## WHAT TO DO
Extract exactly the range of lines bounded by the line containing "Two things are" and the final line of the listing, both ends included, and no other lines.

===== EXERCISE MATERIALS =====

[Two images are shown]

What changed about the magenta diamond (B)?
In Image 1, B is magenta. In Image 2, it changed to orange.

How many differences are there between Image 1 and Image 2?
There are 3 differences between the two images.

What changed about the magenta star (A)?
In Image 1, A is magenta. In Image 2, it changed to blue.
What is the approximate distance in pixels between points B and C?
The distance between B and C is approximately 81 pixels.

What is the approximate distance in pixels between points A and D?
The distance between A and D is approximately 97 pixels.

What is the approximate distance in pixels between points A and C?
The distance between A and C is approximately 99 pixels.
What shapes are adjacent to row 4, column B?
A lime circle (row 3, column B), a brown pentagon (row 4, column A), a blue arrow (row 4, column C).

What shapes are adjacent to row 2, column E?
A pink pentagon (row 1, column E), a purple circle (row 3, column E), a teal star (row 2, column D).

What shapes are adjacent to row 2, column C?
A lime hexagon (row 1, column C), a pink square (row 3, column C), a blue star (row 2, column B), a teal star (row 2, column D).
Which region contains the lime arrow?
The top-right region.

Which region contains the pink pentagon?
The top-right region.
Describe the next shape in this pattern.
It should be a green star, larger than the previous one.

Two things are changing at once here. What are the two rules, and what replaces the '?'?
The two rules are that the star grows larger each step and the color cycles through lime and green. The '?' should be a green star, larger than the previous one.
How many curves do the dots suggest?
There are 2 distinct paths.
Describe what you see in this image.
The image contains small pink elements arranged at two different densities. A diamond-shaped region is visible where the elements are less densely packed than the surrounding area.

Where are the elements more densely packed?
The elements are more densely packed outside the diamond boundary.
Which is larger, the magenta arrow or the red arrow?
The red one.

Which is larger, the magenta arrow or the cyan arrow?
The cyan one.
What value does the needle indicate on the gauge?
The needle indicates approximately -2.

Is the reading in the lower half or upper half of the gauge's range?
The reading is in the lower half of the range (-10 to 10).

=====

## CORRECT ANSWER
Two things are changing at once here. What are the two rules, and what replaces the '?'?
The two rules are that the star grows larger each step and the color cycles through lime and green. The '?' should be a green star, larger than the previous one.
How many curves do the dots suggest?
There are 2 distinct paths.
Describe what you see in this image.
The image contains small pink elements arranged at two different densities. A diamond-shaped region is visible where the elements are less densely packed than the surrounding area.

Where are the elements more densely packed?
The elements are more densely packed outside the diamond boundary.
Which is larger, the magenta arrow or the red arrow?
The red one.

Which is larger, the magenta arrow or the cyan arrow?
The cyan one.
What value does the needle indicate on the gauge?
The needle indicates approximately -2.

Is the reading in the lower half or upper half of the gauge's range?
The reading is in the lower half of the range (-10 to 10).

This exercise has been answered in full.